[Synthetic geometry question rows]
————————

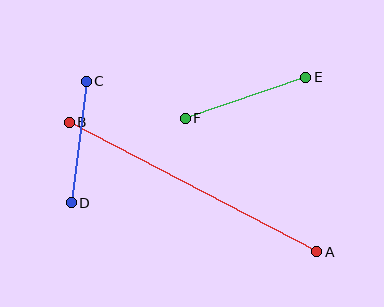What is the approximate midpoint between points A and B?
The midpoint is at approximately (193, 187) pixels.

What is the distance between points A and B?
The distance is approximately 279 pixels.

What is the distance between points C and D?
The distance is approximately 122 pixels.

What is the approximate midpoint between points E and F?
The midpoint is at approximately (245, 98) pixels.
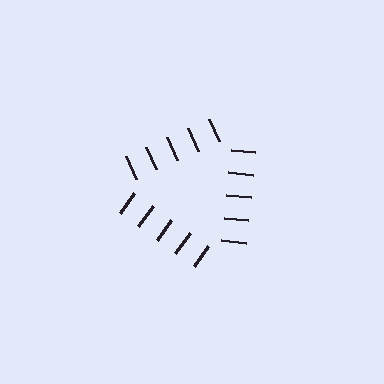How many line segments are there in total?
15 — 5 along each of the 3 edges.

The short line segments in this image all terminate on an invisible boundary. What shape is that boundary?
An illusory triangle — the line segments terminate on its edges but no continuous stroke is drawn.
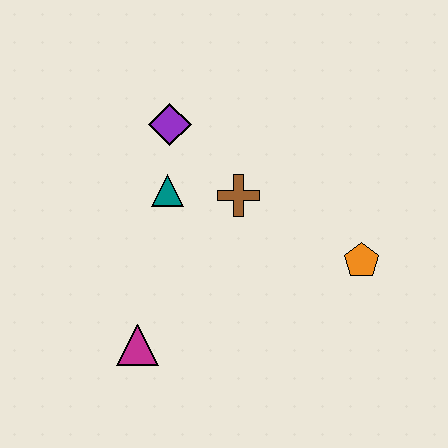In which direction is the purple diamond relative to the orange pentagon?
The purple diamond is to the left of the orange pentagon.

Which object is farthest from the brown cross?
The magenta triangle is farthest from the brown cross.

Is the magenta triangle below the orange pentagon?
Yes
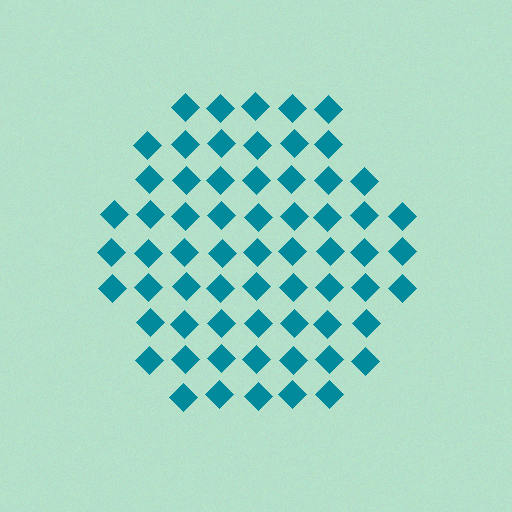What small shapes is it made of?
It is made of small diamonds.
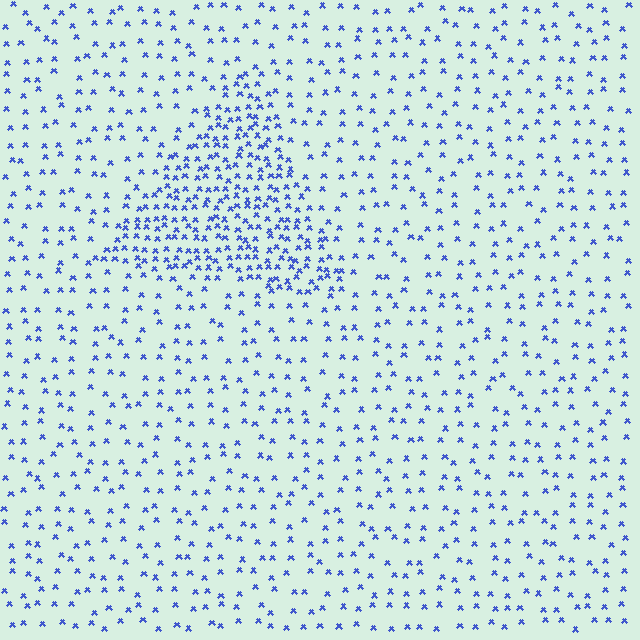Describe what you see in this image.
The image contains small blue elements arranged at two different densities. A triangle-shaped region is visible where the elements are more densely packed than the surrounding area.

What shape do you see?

————————

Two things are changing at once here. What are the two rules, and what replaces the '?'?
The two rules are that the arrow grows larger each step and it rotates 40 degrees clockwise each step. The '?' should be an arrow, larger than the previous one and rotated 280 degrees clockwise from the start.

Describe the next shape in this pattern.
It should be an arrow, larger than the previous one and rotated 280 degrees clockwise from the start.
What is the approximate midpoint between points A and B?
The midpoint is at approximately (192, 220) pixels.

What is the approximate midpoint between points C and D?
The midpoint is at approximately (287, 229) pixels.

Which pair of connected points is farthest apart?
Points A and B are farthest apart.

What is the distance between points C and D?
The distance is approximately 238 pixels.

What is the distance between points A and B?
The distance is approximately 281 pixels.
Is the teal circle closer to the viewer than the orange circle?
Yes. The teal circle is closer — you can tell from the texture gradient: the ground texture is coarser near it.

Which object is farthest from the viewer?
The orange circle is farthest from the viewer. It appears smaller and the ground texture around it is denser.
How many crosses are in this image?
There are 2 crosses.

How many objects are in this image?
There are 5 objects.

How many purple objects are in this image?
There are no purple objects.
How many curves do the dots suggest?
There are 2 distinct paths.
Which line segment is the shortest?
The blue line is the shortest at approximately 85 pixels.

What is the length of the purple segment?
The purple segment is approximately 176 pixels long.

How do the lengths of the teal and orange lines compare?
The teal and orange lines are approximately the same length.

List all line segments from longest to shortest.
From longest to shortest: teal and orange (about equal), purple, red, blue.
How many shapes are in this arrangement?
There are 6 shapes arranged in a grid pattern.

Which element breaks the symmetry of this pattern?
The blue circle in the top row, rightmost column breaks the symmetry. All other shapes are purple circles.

————————

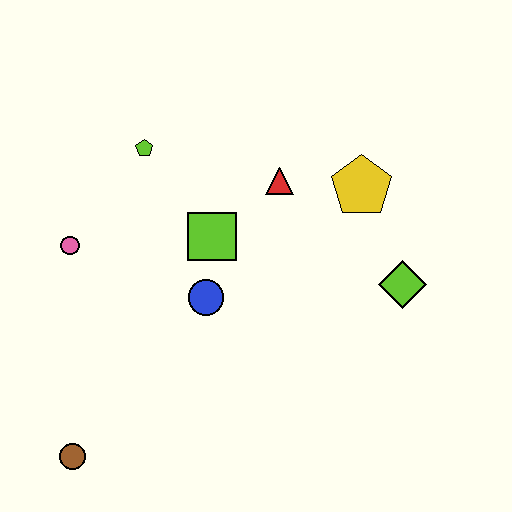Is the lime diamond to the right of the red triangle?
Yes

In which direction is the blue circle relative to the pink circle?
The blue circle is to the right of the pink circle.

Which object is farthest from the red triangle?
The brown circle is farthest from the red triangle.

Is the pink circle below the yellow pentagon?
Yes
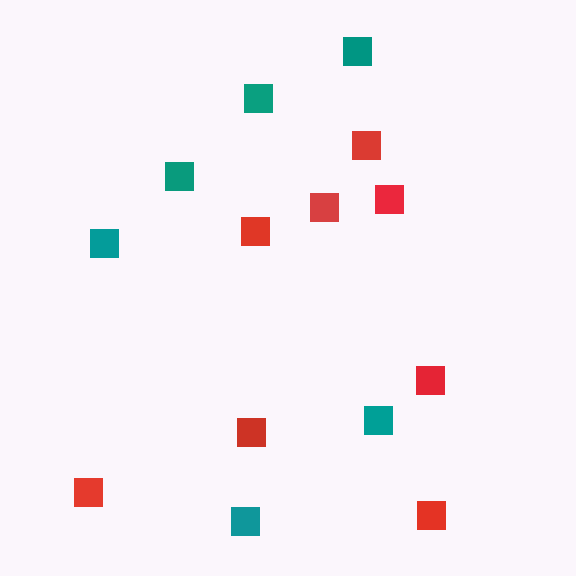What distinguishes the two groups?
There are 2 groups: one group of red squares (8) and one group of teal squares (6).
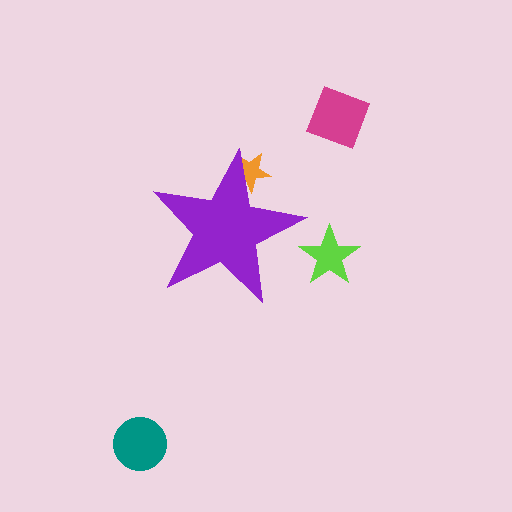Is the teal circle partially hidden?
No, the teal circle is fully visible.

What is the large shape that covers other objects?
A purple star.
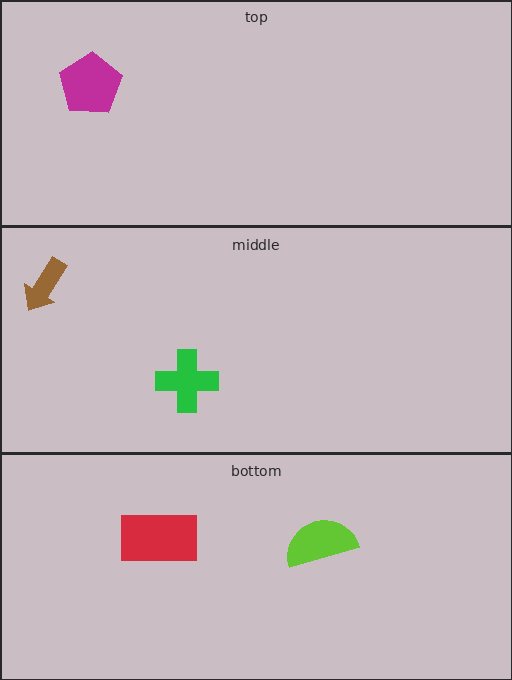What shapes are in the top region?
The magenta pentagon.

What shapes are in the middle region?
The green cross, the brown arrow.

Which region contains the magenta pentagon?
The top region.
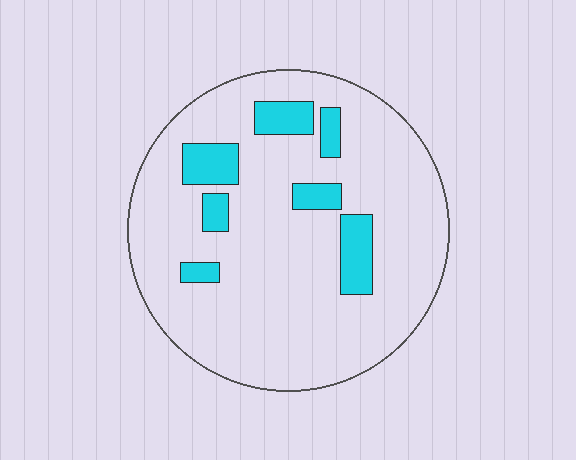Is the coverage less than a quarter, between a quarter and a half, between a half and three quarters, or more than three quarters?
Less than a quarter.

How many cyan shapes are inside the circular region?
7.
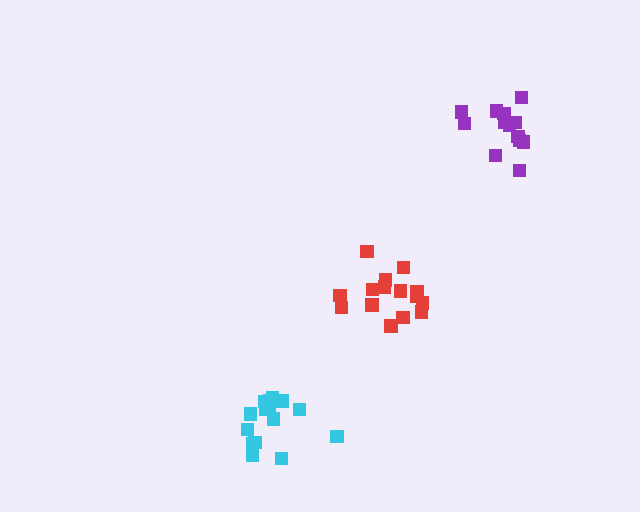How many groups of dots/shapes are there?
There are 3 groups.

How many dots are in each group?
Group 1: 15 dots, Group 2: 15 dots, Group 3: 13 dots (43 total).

————————

Retype, word for word, only the lines from the one containing "Which object is farthest from the brown" through the one containing "What shape do you see?", both included, and leave out any pictures.

> _RIGHT ANSWER_
Which object is farthest from the brown cross?
The magenta triangle is farthest from the brown cross.

Is the magenta triangle below the orange pentagon?
Yes
What small shapes is it made of?
It is made of small diamonds.
Describe what you see in this image.
The image contains small blue elements arranged at two different densities. A triangle-shaped region is visible where the elements are more densely packed than the surrounding area.

What shape do you see?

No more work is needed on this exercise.